*Records for this exercise:*

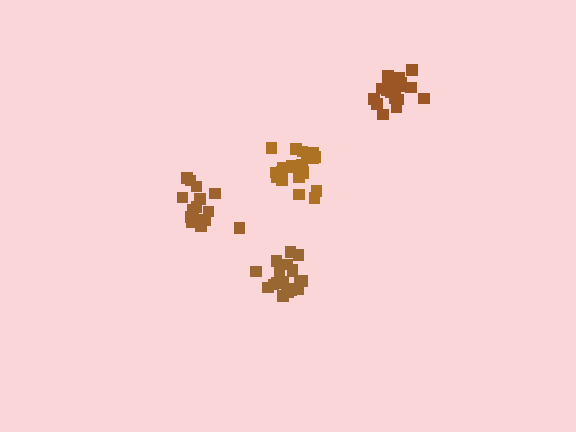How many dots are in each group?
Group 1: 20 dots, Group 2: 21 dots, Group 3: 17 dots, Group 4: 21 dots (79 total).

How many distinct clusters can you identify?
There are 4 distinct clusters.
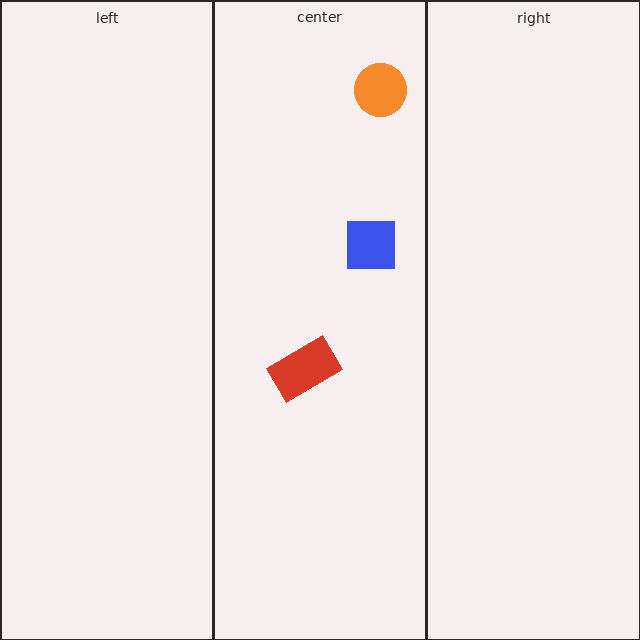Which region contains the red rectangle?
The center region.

*What to produce:* Quote only the lines that start at the line holding "How many distinct clusters can you identify?" and end at the last line of the entries, including both of those lines, and omit every picture.

*Full solution:*
How many distinct clusters can you identify?
There are 4 distinct clusters.
Which region contains the red rectangle?
The center region.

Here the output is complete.